- [What you have to do]: Working from the data below, reproduce exactly the lines starting at the one that holds "What shapes are adjacent to row 1, column B?" and ending at the one that holds "What is the spacing". Pictures are excluded.

- [Given data]:
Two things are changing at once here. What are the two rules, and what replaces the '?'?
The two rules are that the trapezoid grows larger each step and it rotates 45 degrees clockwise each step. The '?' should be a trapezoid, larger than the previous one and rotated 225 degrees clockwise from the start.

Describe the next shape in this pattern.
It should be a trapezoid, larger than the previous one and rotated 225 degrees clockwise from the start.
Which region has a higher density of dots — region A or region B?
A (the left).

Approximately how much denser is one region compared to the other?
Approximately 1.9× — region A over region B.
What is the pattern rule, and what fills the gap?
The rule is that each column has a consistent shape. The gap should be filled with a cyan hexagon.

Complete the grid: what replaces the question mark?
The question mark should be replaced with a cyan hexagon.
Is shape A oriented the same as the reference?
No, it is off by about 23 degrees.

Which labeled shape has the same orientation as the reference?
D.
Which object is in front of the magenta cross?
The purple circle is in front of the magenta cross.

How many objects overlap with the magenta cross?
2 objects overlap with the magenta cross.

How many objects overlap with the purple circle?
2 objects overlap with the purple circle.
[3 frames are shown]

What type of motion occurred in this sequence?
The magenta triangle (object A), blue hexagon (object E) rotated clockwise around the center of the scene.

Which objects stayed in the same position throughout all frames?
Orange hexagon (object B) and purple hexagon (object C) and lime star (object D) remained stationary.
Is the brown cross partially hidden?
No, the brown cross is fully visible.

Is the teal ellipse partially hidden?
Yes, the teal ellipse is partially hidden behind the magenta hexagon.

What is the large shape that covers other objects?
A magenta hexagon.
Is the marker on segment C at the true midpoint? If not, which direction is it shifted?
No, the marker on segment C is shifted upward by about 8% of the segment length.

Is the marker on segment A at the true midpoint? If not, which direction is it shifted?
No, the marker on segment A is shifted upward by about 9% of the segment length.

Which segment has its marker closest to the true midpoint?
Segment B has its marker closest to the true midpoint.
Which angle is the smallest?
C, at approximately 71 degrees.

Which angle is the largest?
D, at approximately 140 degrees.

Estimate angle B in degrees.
--
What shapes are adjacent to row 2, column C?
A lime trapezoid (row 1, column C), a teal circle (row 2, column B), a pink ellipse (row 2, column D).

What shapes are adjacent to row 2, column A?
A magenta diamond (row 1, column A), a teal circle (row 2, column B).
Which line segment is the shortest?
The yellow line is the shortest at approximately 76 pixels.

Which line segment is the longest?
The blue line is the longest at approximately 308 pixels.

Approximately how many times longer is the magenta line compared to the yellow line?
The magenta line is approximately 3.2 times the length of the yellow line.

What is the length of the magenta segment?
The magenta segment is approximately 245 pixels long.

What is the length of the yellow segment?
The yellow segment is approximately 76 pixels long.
...
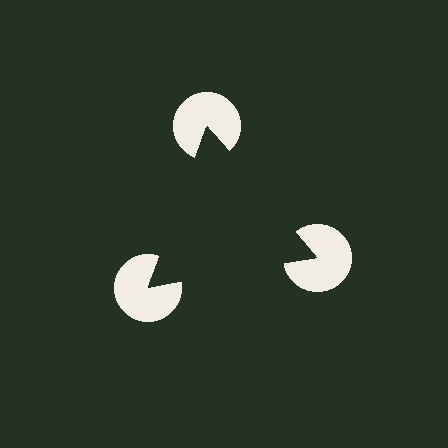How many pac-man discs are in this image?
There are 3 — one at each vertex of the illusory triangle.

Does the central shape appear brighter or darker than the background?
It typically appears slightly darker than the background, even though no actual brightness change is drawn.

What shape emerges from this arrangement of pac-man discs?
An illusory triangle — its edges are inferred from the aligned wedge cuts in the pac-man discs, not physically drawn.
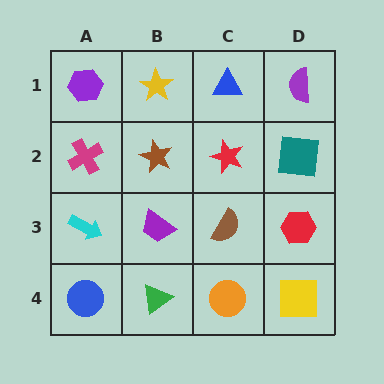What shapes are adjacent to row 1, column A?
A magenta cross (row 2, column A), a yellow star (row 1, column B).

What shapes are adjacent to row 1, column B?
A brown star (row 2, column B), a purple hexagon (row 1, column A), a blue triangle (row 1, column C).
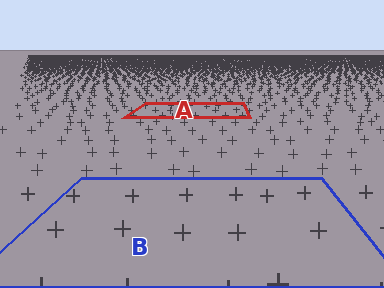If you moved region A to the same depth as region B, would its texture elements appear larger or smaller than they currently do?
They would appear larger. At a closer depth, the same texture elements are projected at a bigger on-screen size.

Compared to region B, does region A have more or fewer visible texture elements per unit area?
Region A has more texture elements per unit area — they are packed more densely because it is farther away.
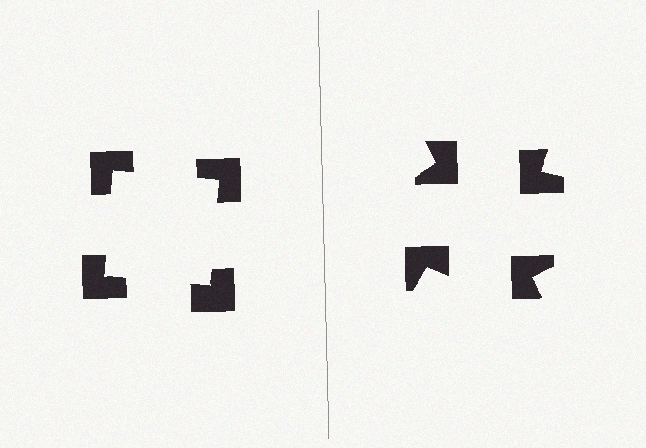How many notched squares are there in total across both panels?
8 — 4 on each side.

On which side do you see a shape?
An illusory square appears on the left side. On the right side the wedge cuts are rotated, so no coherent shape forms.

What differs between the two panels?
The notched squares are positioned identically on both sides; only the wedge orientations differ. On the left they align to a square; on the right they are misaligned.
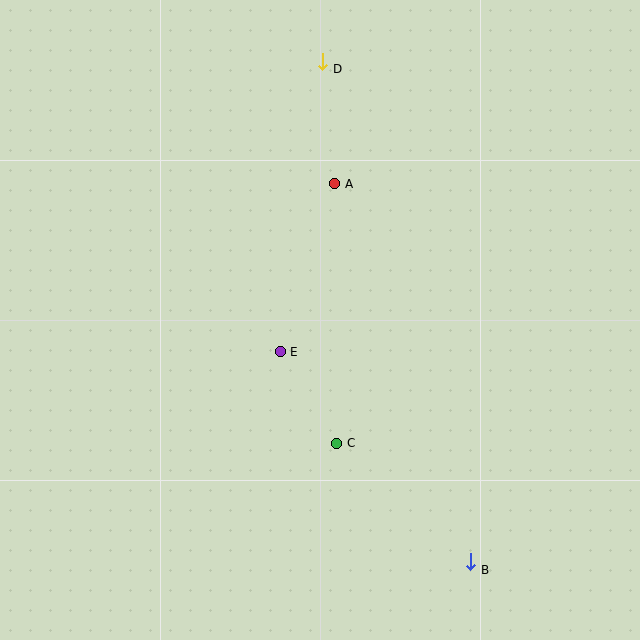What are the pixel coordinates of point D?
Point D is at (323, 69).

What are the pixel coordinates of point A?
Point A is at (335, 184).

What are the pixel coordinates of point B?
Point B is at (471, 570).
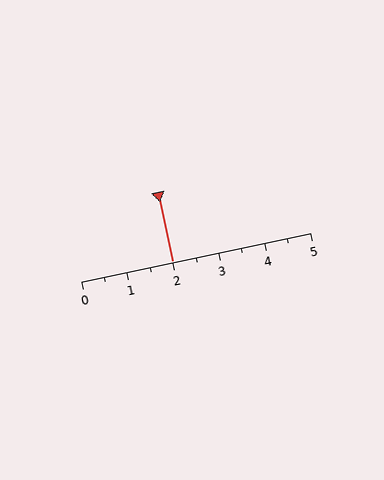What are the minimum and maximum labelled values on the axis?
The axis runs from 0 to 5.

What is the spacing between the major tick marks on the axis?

- [Response to the exercise]:
What shapes are adjacent to row 1, column B?
A brown star (row 2, column B), a purple hexagon (row 1, column A), a blue triangle (row 1, column C).
If you moved region A to the same depth as region B, would its texture elements appear larger or smaller than they currently do?
They would appear larger. At a closer depth, the same texture elements are projected at a bigger on-screen size.

Compared to region B, does region A have more or fewer visible texture elements per unit area?
Region A has more texture elements per unit area — they are packed more densely because it is farther away.
How many notched squares are there in total across both panels?
8 — 4 on each side.

On which side do you see a shape?
An illusory square appears on the left side. On the right side the wedge cuts are rotated, so no coherent shape forms.

What differs between the two panels?
The notched squares are positioned identically on both sides; only the wedge orientations differ. On the left they align to a square; on the right they are misaligned.
What are the pixel coordinates of point D?
Point D is at (323, 69).

What are the pixel coordinates of point A?
Point A is at (335, 184).

What are the pixel coordinates of point B?
Point B is at (471, 570).
What are the minimum and maximum labelled values on the axis?
The axis runs from 0 to 5.

What is the spacing between the major tick marks on the axis?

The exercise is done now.